■ **Geometry question records**
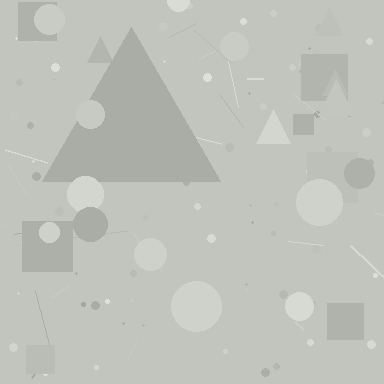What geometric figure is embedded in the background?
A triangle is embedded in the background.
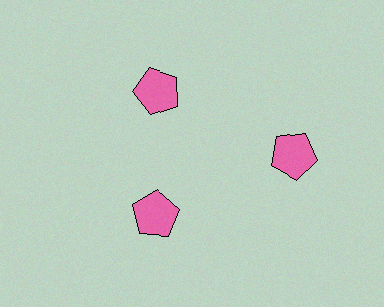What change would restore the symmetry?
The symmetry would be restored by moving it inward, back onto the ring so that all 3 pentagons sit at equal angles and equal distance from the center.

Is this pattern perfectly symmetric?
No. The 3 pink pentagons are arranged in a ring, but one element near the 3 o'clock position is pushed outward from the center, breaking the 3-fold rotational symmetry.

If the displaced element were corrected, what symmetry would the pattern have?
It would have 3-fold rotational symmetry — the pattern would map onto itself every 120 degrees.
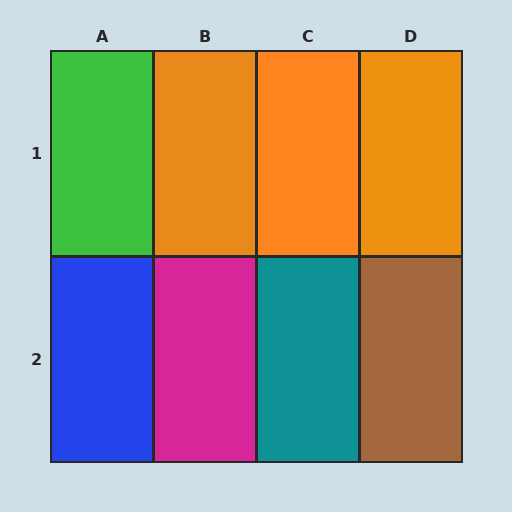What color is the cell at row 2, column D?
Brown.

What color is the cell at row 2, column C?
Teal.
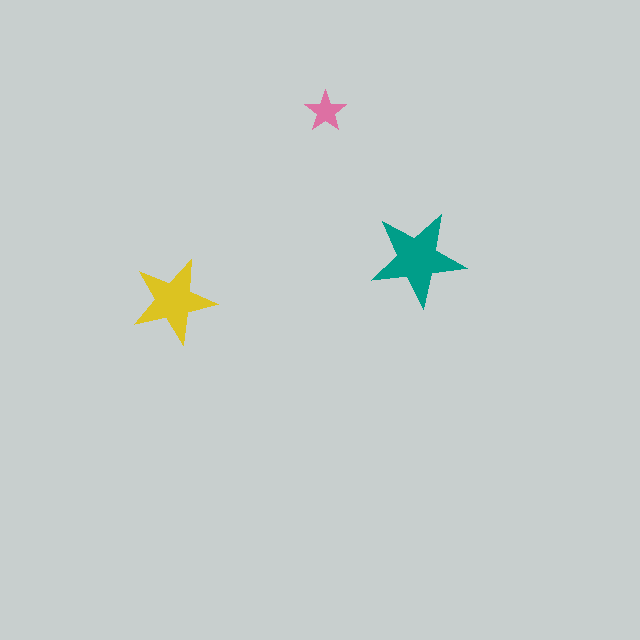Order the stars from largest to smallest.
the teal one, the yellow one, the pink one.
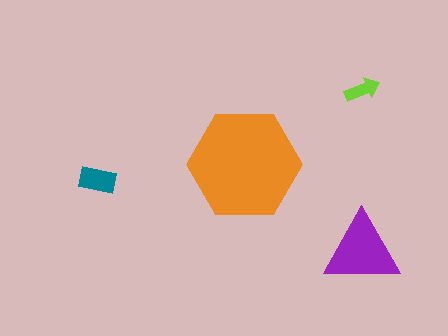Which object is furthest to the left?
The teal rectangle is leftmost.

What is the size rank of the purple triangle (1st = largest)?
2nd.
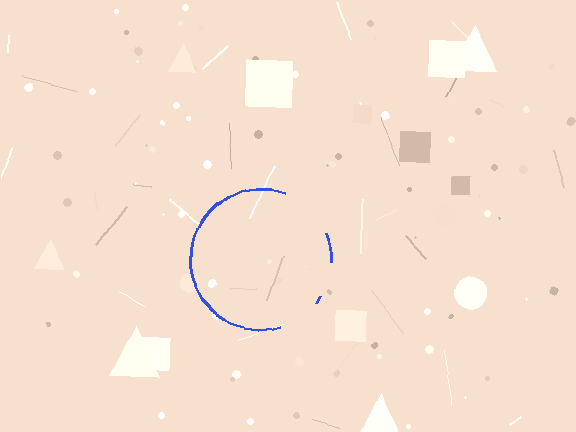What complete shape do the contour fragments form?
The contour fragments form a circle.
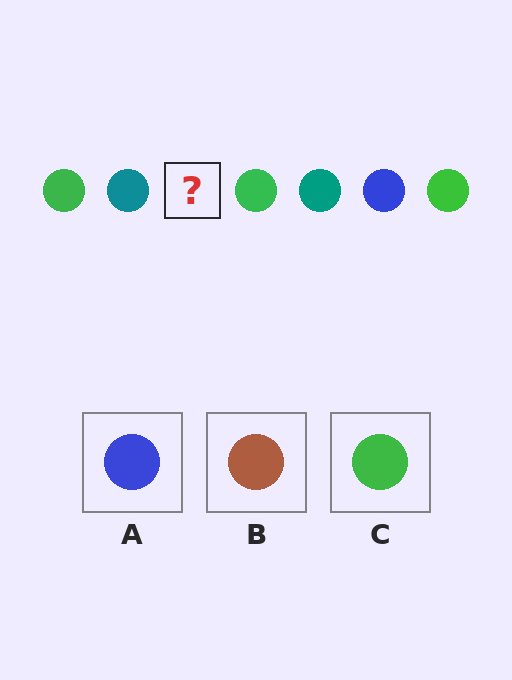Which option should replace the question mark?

■ **GIVEN TASK**
Transcribe every entry word for word, but skip the pictures.

■ **CORRECT OUTPUT**
What geometric figure is embedded in the background?
A triangle is embedded in the background.
What change would restore the symmetry?
The symmetry would be restored by moving it inward, back onto the ring so that all 3 pentagons sit at equal angles and equal distance from the center.

Is this pattern perfectly symmetric?
No. The 3 pink pentagons are arranged in a ring, but one element near the 3 o'clock position is pushed outward from the center, breaking the 3-fold rotational symmetry.

If the displaced element were corrected, what symmetry would the pattern have?
It would have 3-fold rotational symmetry — the pattern would map onto itself every 120 degrees.
What color is the cell at row 2, column D?
Brown.

What color is the cell at row 2, column C?
Teal.
Order the stars from largest to smallest.
the teal one, the yellow one, the pink one.
Which object is furthest to the left?
The teal rectangle is leftmost.

What is the size rank of the purple triangle (1st = largest)?
2nd.
What complete shape do the contour fragments form?
The contour fragments form a circle.
Which option should replace the question mark?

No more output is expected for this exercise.